In the listing below, locate the line that contains "What shape do you see?" and the line that contains "Is shape C oriented". Restate word for word those two lines and every line between them, and nothing else.

>> START

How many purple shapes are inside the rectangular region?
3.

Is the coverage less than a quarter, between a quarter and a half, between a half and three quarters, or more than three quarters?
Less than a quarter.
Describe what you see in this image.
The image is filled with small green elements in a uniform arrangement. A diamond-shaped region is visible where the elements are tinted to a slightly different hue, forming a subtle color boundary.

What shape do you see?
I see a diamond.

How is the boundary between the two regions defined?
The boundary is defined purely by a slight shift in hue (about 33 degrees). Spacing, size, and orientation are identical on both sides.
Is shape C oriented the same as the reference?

>> END
>> START

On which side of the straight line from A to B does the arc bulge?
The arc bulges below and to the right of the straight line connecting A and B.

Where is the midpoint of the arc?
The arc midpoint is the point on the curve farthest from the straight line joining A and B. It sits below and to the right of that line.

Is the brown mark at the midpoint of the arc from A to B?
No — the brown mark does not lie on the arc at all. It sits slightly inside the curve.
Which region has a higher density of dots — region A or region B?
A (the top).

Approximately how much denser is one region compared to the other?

>> END
>> START

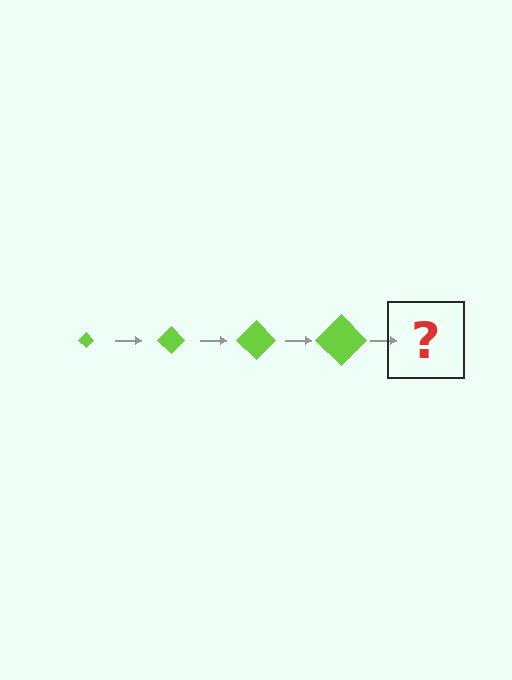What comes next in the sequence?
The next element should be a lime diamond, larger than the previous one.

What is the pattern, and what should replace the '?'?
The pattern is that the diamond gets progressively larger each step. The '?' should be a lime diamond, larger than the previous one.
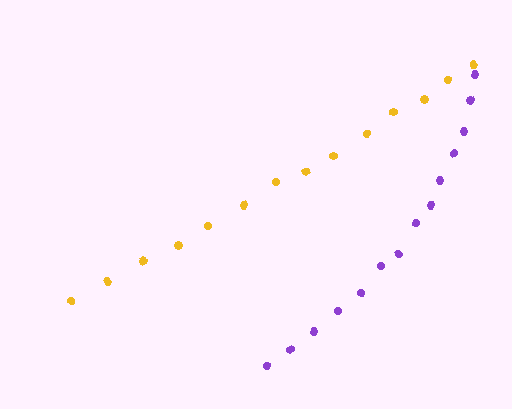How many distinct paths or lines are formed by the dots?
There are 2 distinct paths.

>> END

→ Written response
What shape do you see?
I see a diamond.

How is the boundary between the two regions defined?
The boundary is defined purely by a slight shift in hue (about 33 degrees). Spacing, size, and orientation are identical on both sides.
Is shape C oriented the same as the reference?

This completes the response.